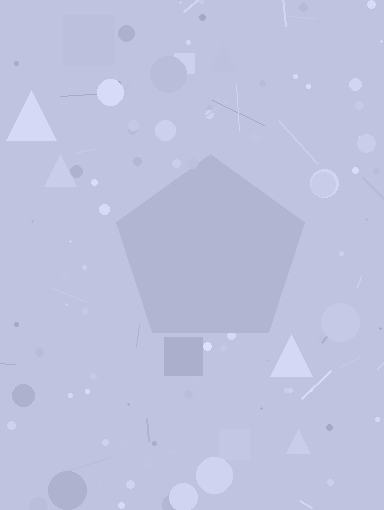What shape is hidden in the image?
A pentagon is hidden in the image.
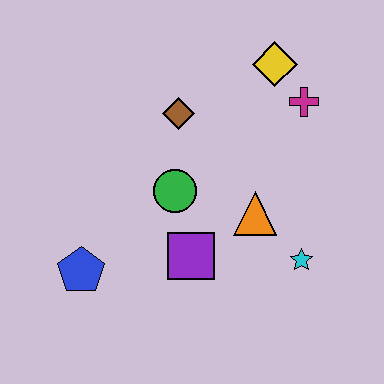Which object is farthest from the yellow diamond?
The blue pentagon is farthest from the yellow diamond.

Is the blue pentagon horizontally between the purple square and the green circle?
No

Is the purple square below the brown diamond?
Yes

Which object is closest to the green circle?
The purple square is closest to the green circle.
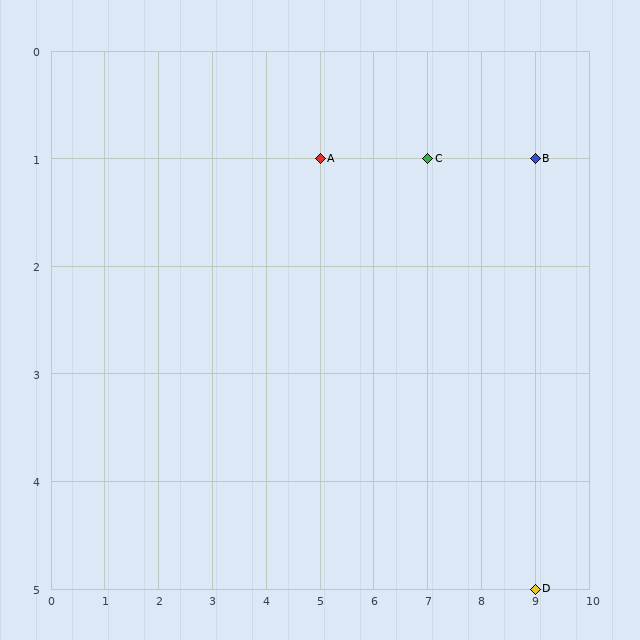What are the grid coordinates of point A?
Point A is at grid coordinates (5, 1).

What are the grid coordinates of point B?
Point B is at grid coordinates (9, 1).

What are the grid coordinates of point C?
Point C is at grid coordinates (7, 1).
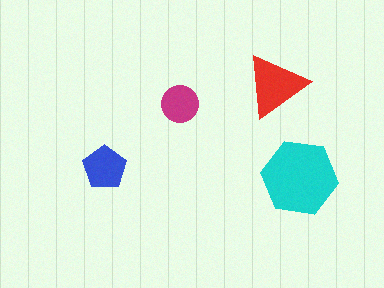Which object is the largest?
The cyan hexagon.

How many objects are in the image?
There are 4 objects in the image.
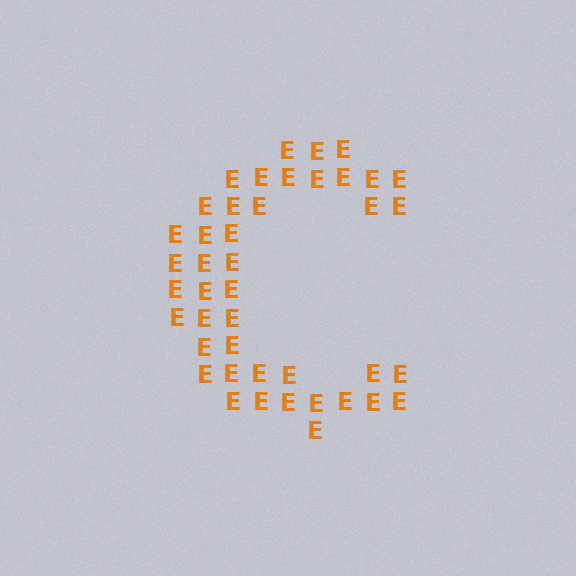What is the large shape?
The large shape is the letter C.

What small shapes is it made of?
It is made of small letter E's.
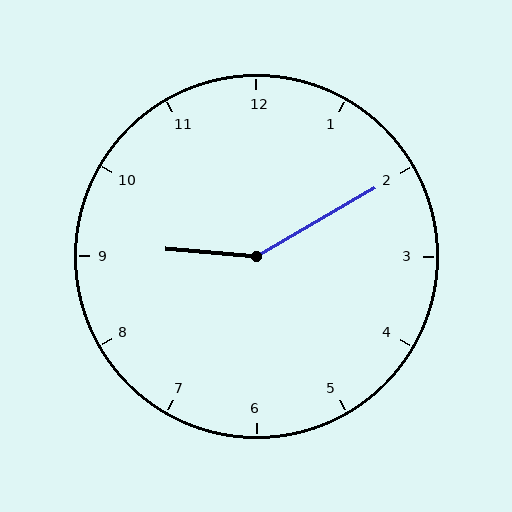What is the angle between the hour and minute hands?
Approximately 145 degrees.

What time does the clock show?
9:10.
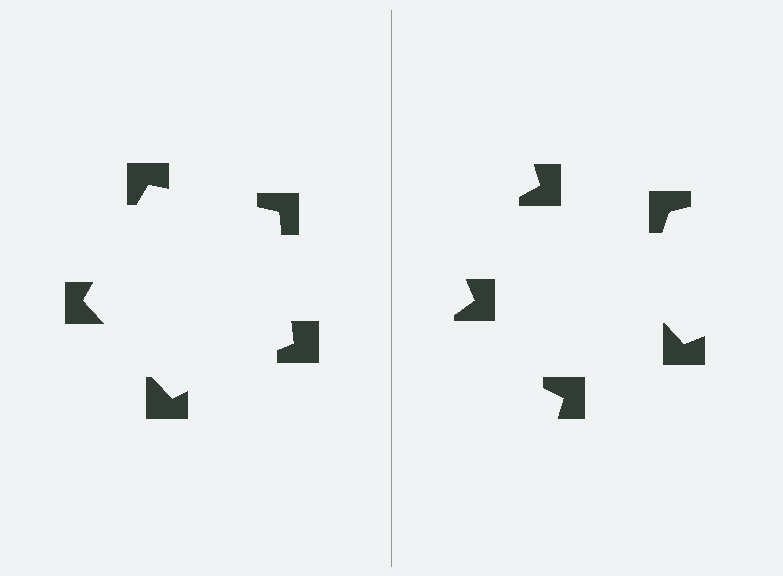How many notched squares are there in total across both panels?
10 — 5 on each side.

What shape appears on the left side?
An illusory pentagon.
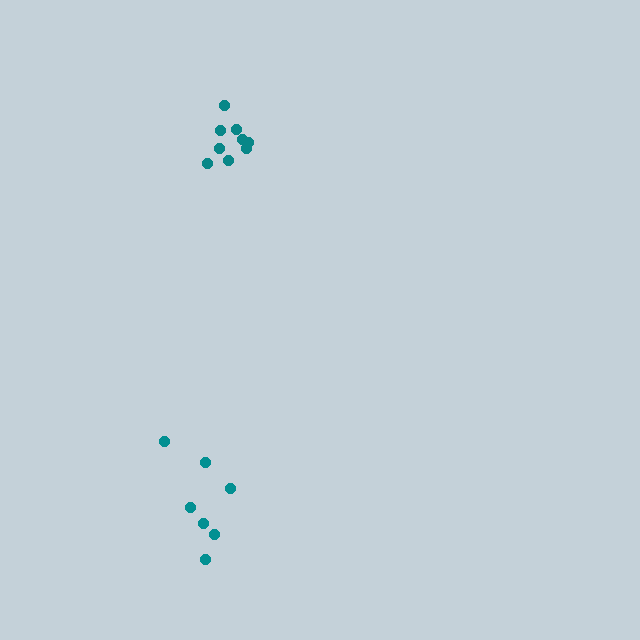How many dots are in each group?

• [Short problem] Output only these lines, word for word: the line containing "What is the angle" and every line after it through the last line of the data. Omit the pictures.

• [Answer for this exercise]
What is the angle between the hour and minute hands?
Approximately 145 degrees.

What time does the clock show?
9:10.
How many notched squares are there in total across both panels?
10 — 5 on each side.

What shape appears on the left side?
An illusory pentagon.
How many dots are in each group?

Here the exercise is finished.